__Listed entries__.
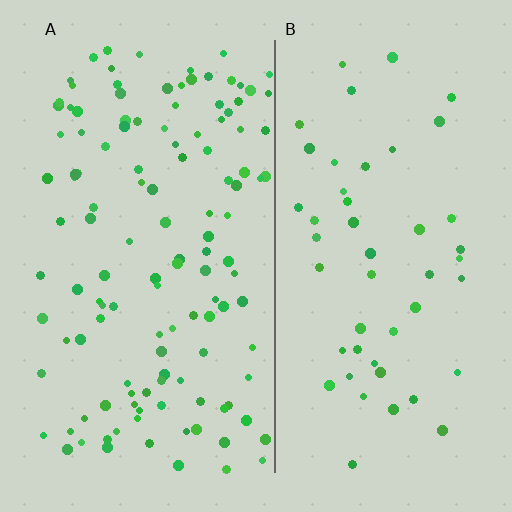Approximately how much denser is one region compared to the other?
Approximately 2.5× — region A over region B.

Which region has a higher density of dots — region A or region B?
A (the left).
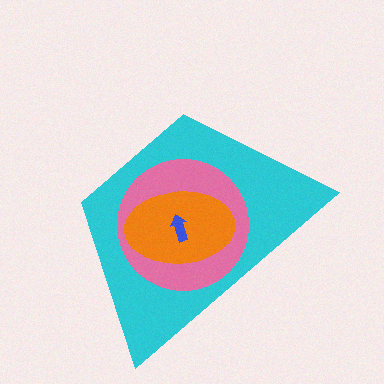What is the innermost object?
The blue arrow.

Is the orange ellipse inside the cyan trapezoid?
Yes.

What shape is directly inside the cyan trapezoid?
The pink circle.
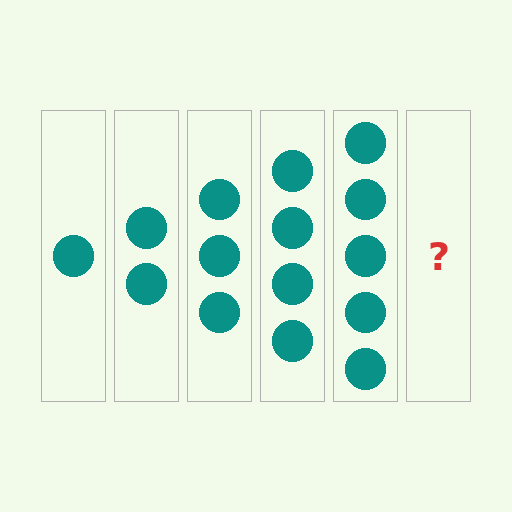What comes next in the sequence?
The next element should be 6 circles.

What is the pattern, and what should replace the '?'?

...

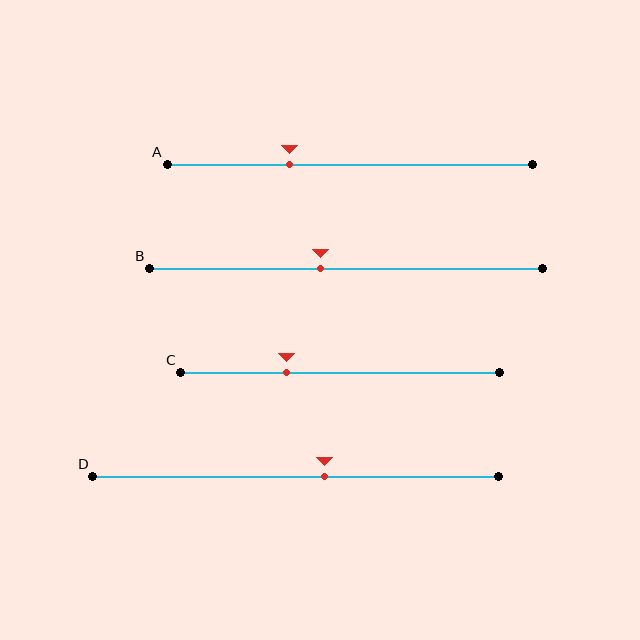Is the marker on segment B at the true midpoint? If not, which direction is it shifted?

--

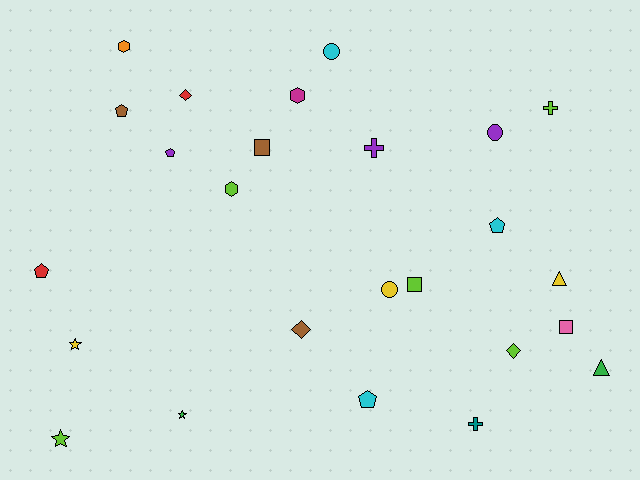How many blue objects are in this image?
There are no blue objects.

__Set exercise__.
Taking the material above, give again exactly the lines from the one holding "Is the orange" through the one holding "What is the pattern, and", with both ends and without pictures.

__Answer to the problem__.
Is the orange ellipse inside the cyan trapezoid?
Yes.

What shape is directly inside the cyan trapezoid?
The pink circle.
What comes next in the sequence?
The next element should be 6 circles.

What is the pattern, and what should replace the '?'?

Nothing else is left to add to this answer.